* **Record excerpts**
+---+

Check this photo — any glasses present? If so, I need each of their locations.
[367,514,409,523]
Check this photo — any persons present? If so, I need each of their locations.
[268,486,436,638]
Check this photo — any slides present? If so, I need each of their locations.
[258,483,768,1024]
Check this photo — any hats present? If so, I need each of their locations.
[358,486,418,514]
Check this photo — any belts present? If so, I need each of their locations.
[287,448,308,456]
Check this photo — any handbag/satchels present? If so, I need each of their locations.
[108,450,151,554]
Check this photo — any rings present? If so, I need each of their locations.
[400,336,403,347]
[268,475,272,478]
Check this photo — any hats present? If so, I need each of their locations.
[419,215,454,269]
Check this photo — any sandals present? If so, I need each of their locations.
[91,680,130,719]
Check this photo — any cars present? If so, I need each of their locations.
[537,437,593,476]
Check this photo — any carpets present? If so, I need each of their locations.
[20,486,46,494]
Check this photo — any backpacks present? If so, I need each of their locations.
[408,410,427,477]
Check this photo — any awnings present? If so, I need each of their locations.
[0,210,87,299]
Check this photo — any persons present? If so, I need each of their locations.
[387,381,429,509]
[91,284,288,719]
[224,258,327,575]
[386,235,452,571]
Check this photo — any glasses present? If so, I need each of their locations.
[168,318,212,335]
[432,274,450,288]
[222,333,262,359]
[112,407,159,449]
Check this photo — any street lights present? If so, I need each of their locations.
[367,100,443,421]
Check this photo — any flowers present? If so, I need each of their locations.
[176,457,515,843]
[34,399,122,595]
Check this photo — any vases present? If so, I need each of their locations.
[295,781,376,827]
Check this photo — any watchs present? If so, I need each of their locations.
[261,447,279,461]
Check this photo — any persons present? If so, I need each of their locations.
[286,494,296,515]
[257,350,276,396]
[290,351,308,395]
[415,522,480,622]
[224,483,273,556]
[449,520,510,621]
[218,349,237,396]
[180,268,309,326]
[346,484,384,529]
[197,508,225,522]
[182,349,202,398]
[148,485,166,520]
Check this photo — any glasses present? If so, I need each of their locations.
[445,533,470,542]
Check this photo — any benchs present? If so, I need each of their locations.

+---+

Quote all of the lines above verbatim, in the same order.

* **Completed exercise**
Check this photo — any glasses present? If so, I need each of their locations.
[367,514,409,523]
Check this photo — any persons present? If so, I need each of their locations.
[268,486,436,638]
Check this photo — any slides present? If so, I need each of their locations.
[258,483,768,1024]
Check this photo — any hats present? If so, I need each of their locations.
[358,486,418,514]
Check this photo — any belts present? If so, I need each of their locations.
[287,448,308,456]
Check this photo — any handbag/satchels present? If so, I need each of their locations.
[108,450,151,554]
Check this photo — any rings present? If so, I need each of their locations.
[400,336,403,347]
[268,475,272,478]
Check this photo — any hats present? If so, I need each of their locations.
[419,215,454,269]
Check this photo — any sandals present? If so, I need each of their locations.
[91,680,130,719]
Check this photo — any cars present? If so, I need each of their locations.
[537,437,593,476]
Check this photo — any carpets present? If so, I need each of their locations.
[20,486,46,494]
Check this photo — any backpacks present? If so, I need each of their locations.
[408,410,427,477]
Check this photo — any awnings present? If so, I need each of their locations.
[0,210,87,299]
Check this photo — any persons present? If so, I need each of their locations.
[387,381,429,509]
[91,284,288,719]
[224,258,327,575]
[386,235,452,571]
Check this photo — any glasses present? If so, I need each of their locations.
[168,318,212,335]
[432,274,450,288]
[222,333,262,359]
[112,407,159,449]
Check this photo — any street lights present? If so, I need each of their locations.
[367,100,443,421]
Check this photo — any flowers present? If so, I need each of their locations.
[176,457,515,843]
[34,399,122,595]
Check this photo — any vases present? If so, I need each of their locations.
[295,781,376,827]
Check this photo — any watchs present? If so, I need each of their locations.
[261,447,279,461]
Check this photo — any persons present? If so, I need each of their locations.
[286,494,296,515]
[257,350,276,396]
[290,351,308,395]
[415,522,480,622]
[224,483,273,556]
[449,520,510,621]
[218,349,237,396]
[180,268,309,326]
[346,484,384,529]
[197,508,225,522]
[182,349,202,398]
[148,485,166,520]
Check this photo — any glasses present? If so, I need each of their locations.
[445,533,470,542]
Check this photo — any benchs present? If so, I need each of their locations.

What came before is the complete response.